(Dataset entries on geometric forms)
══════════
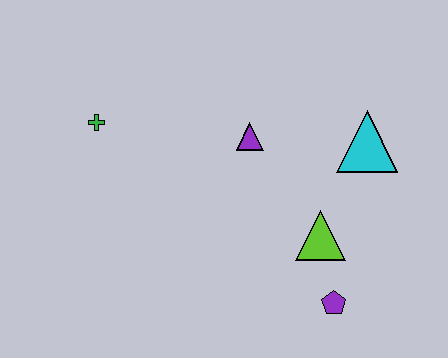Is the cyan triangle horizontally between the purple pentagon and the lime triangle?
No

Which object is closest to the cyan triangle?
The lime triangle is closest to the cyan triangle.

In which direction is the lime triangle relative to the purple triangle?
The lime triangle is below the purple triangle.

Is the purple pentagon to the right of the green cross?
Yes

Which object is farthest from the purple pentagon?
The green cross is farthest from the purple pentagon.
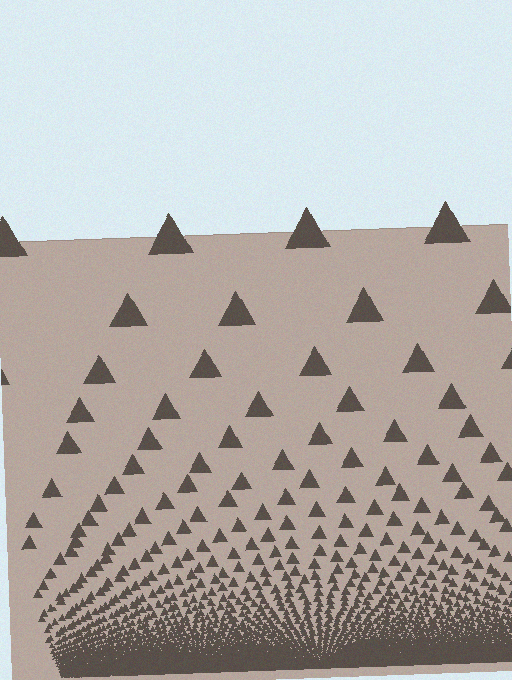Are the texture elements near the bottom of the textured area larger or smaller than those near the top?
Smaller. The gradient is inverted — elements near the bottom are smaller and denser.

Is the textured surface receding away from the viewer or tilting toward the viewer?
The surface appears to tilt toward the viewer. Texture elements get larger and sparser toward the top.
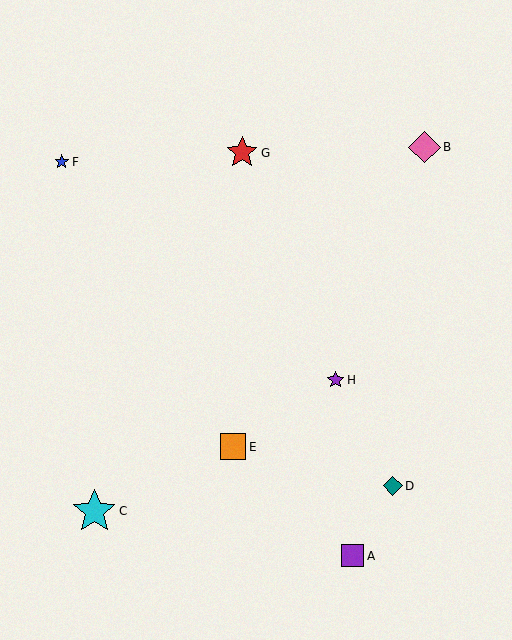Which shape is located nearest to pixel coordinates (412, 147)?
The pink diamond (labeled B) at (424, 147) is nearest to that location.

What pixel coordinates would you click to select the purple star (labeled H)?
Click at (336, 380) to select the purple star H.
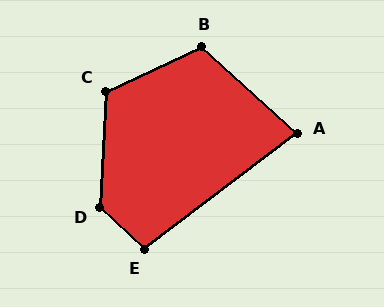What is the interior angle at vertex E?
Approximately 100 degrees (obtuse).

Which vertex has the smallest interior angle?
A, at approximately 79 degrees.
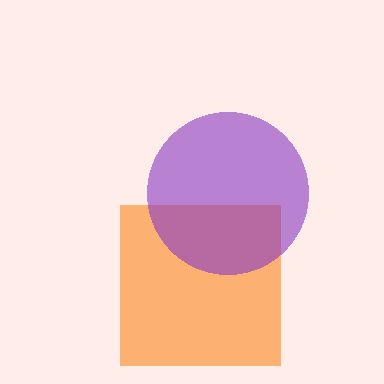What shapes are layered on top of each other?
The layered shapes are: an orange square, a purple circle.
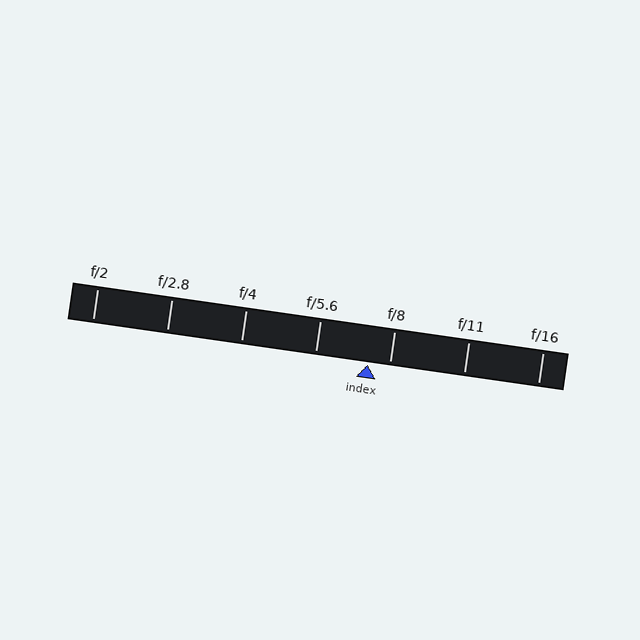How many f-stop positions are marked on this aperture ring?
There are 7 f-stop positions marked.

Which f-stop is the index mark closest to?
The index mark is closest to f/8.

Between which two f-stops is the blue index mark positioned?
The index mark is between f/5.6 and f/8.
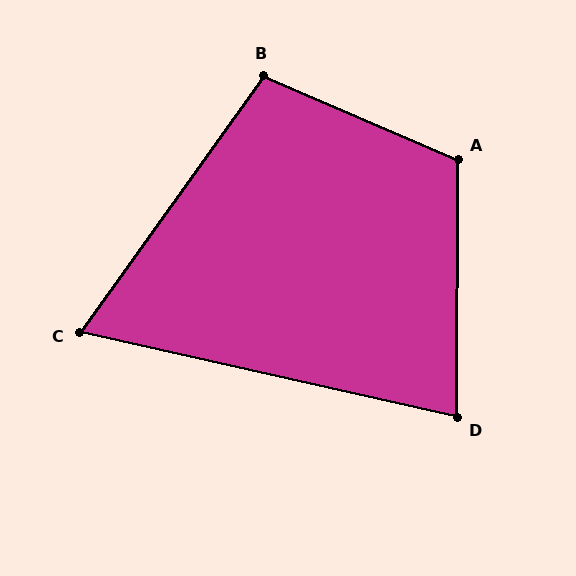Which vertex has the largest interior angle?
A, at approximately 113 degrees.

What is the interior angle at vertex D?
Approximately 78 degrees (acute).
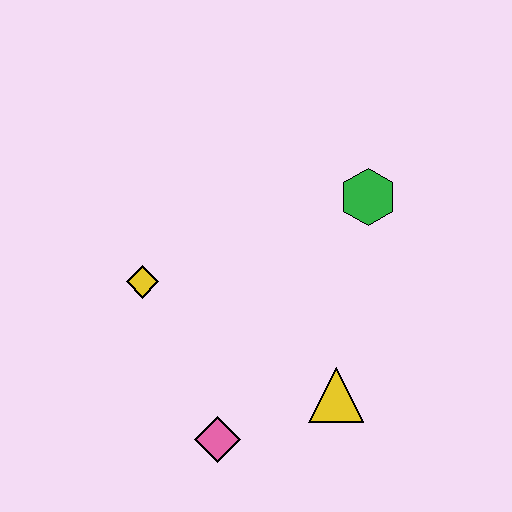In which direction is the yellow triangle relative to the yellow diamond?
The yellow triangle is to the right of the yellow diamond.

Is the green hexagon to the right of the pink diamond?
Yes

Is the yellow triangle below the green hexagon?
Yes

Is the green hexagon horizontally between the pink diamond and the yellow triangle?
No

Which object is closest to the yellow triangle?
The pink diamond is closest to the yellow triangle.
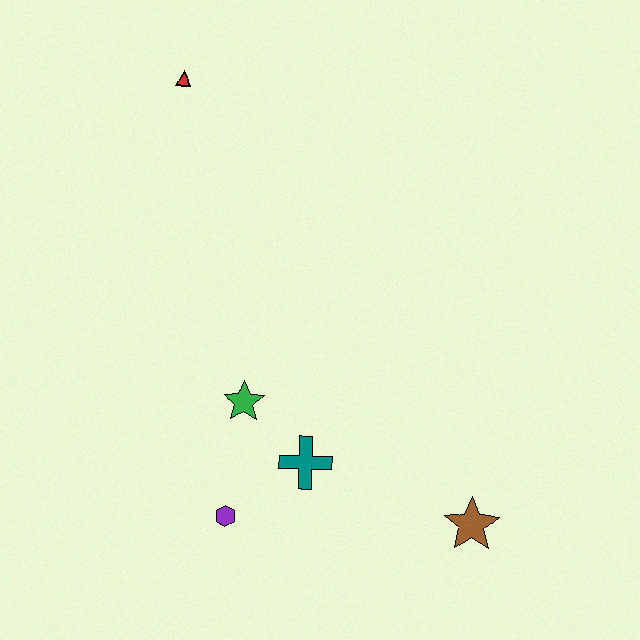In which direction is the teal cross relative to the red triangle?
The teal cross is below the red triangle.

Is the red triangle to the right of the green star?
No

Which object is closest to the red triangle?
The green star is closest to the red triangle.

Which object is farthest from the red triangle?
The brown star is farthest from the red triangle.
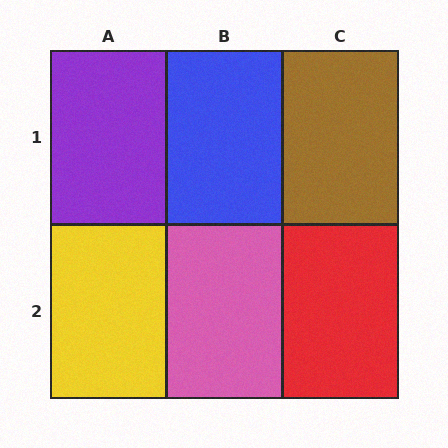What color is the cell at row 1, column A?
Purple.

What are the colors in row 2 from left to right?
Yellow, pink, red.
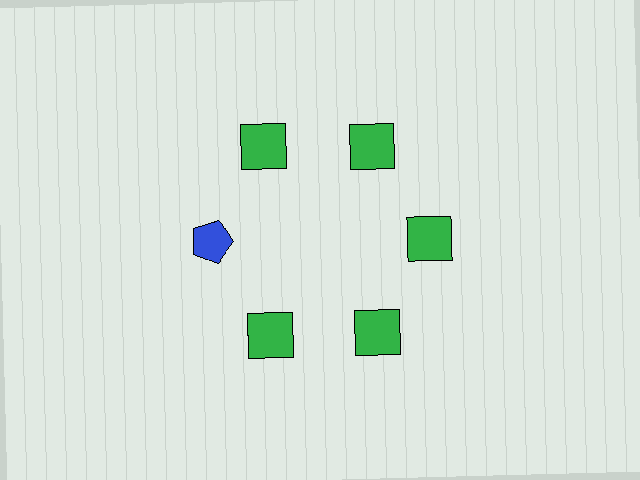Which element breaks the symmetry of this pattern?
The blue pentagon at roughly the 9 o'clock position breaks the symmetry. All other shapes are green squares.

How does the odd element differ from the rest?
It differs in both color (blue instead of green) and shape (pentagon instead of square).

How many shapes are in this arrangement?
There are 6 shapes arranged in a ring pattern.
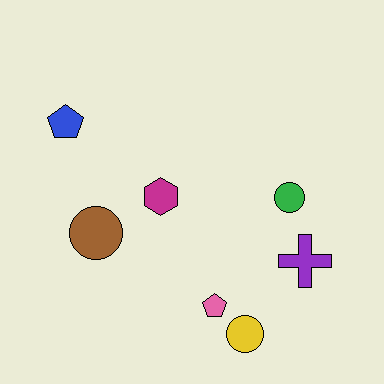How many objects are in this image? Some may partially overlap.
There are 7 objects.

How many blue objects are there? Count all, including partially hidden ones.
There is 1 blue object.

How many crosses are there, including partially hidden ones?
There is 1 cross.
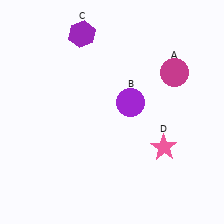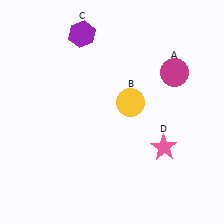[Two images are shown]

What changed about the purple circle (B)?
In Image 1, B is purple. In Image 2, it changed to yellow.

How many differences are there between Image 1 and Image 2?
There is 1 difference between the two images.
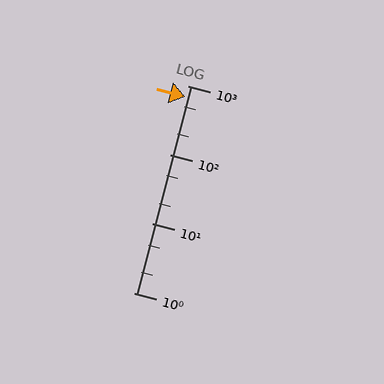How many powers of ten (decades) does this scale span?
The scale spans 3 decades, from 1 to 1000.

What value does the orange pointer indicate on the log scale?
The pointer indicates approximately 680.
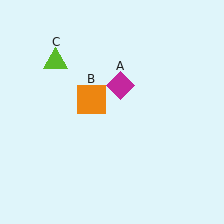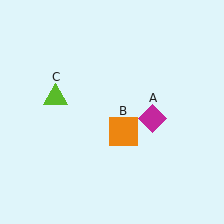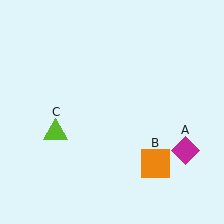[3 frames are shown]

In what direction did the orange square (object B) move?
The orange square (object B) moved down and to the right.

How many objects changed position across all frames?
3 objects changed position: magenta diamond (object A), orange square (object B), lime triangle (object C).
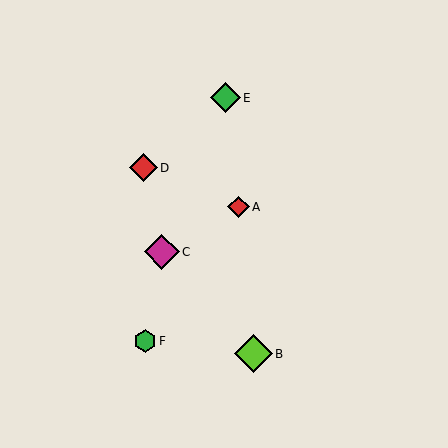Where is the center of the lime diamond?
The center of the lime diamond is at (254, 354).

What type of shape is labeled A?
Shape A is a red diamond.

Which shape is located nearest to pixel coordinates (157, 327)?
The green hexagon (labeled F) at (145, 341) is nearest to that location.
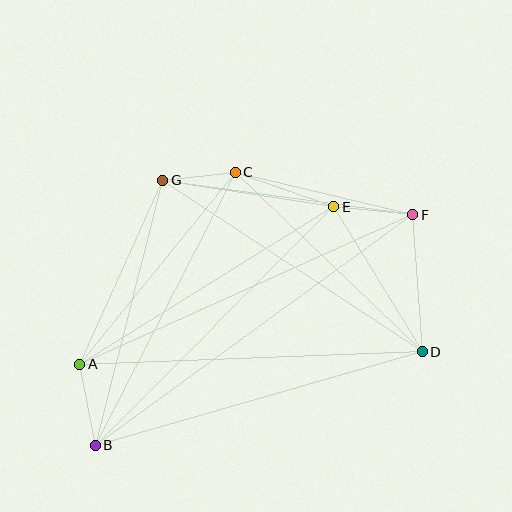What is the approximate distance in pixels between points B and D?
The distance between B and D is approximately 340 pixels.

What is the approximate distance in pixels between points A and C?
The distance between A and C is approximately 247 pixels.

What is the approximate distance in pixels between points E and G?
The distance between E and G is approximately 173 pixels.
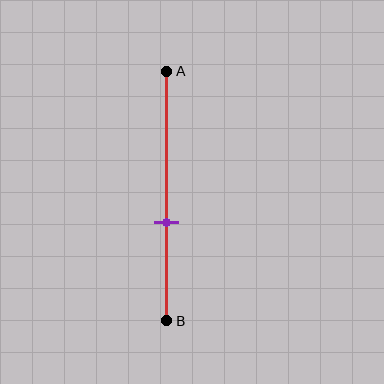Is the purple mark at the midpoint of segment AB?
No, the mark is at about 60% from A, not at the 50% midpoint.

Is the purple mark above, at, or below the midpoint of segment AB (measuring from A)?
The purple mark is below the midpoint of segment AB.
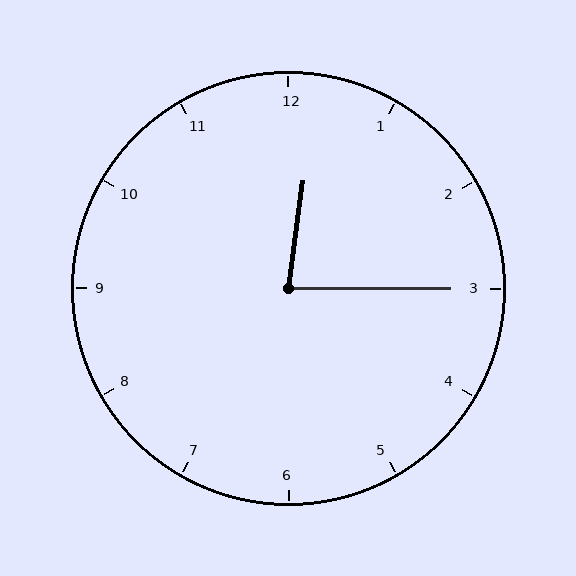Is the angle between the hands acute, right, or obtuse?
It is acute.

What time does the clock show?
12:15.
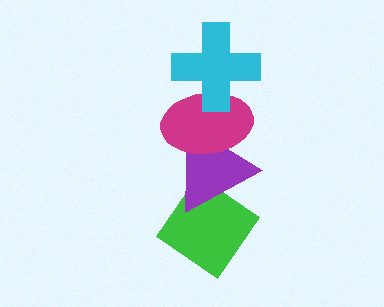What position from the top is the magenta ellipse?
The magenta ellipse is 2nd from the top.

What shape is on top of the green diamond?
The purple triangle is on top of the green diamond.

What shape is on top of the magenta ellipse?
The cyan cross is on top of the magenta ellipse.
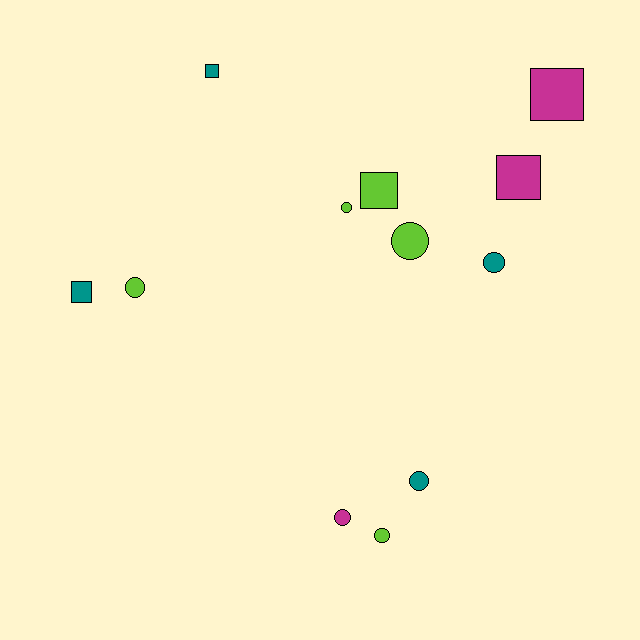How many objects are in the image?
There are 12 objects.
══════════
> _Task directions_:
Extract the text of all the records above verbatim, excluding pictures.

> _Task solution_:
Is the cyan triangle horizontally between the purple pentagon and the lime triangle?
No

Which object is closest to the cyan triangle?
The lime triangle is closest to the cyan triangle.

In which direction is the lime triangle relative to the purple triangle?
The lime triangle is below the purple triangle.

Is the purple pentagon to the right of the green cross?
Yes

Which object is farthest from the purple pentagon?
The green cross is farthest from the purple pentagon.
Are the texture elements near the bottom of the textured area larger or smaller than those near the top?
Smaller. The gradient is inverted — elements near the bottom are smaller and denser.

Is the textured surface receding away from the viewer or tilting toward the viewer?
The surface appears to tilt toward the viewer. Texture elements get larger and sparser toward the top.
Which shape is located nearest to pixel coordinates (412, 147)?
The pink diamond (labeled B) at (424, 147) is nearest to that location.

What pixel coordinates would you click to select the purple star (labeled H)?
Click at (336, 380) to select the purple star H.
What is the interior angle at vertex E?
Approximately 100 degrees (obtuse).

Which vertex has the smallest interior angle?
A, at approximately 79 degrees.
What shapes are layered on top of each other?
The layered shapes are: an orange square, a purple circle.
How many f-stop positions are marked on this aperture ring?
There are 7 f-stop positions marked.

Which f-stop is the index mark closest to?
The index mark is closest to f/8.

Between which two f-stops is the blue index mark positioned?
The index mark is between f/5.6 and f/8.
Which vertex has the largest interior angle?
A, at approximately 113 degrees.

What is the interior angle at vertex D?
Approximately 78 degrees (acute).
In which direction is the yellow triangle relative to the yellow diamond?
The yellow triangle is to the right of the yellow diamond.

Is the green hexagon to the right of the pink diamond?
Yes

Is the yellow triangle below the green hexagon?
Yes

Is the green hexagon horizontally between the pink diamond and the yellow triangle?
No

Which object is closest to the yellow triangle?
The pink diamond is closest to the yellow triangle.
In which direction is the teal cross relative to the red triangle?
The teal cross is below the red triangle.

Is the red triangle to the right of the green star?
No

Which object is closest to the red triangle?
The green star is closest to the red triangle.

Which object is farthest from the red triangle?
The brown star is farthest from the red triangle.
What color is the cell at row 1, column A?
Purple.

What are the colors in row 2 from left to right?
Yellow, pink, red.
Which element breaks the symmetry of this pattern?
The blue pentagon at roughly the 9 o'clock position breaks the symmetry. All other shapes are green squares.

How does the odd element differ from the rest?
It differs in both color (blue instead of green) and shape (pentagon instead of square).

How many shapes are in this arrangement?
There are 6 shapes arranged in a ring pattern.
How many objects are in this image? Some may partially overlap.
There are 7 objects.

How many blue objects are there? Count all, including partially hidden ones.
There is 1 blue object.

How many crosses are there, including partially hidden ones?
There is 1 cross.
[Two images are shown]

What changed about the purple circle (B)?
In Image 1, B is purple. In Image 2, it changed to yellow.

How many differences are there between Image 1 and Image 2?
There is 1 difference between the two images.
How many powers of ten (decades) does this scale span?
The scale spans 3 decades, from 1 to 1000.

What value does the orange pointer indicate on the log scale?
The pointer indicates approximately 680.
[3 frames are shown]

In what direction did the orange square (object B) move?
The orange square (object B) moved down and to the right.

How many objects changed position across all frames?
3 objects changed position: magenta diamond (object A), orange square (object B), lime triangle (object C).
Where is the center of the lime diamond?
The center of the lime diamond is at (254, 354).

What type of shape is labeled A?
Shape A is a red diamond.

Which shape is located nearest to pixel coordinates (157, 327)?
The green hexagon (labeled F) at (145, 341) is nearest to that location.
What is the approximate distance in pixels between points B and D?
The distance between B and D is approximately 340 pixels.

What is the approximate distance in pixels between points A and C?
The distance between A and C is approximately 247 pixels.

What is the approximate distance in pixels between points E and G?
The distance between E and G is approximately 173 pixels.
Is the purple mark at the midpoint of segment AB?
No, the mark is at about 60% from A, not at the 50% midpoint.

Is the purple mark above, at, or below the midpoint of segment AB (measuring from A)?
The purple mark is below the midpoint of segment AB.
Is the angle between the hands acute, right, or obtuse?
It is acute.

What time does the clock show?
12:15.
What position from the top is the magenta ellipse?
The magenta ellipse is 2nd from the top.

What shape is on top of the green diamond?
The purple triangle is on top of the green diamond.

What shape is on top of the magenta ellipse?
The cyan cross is on top of the magenta ellipse.
How many objects are in the image?
There are 12 objects.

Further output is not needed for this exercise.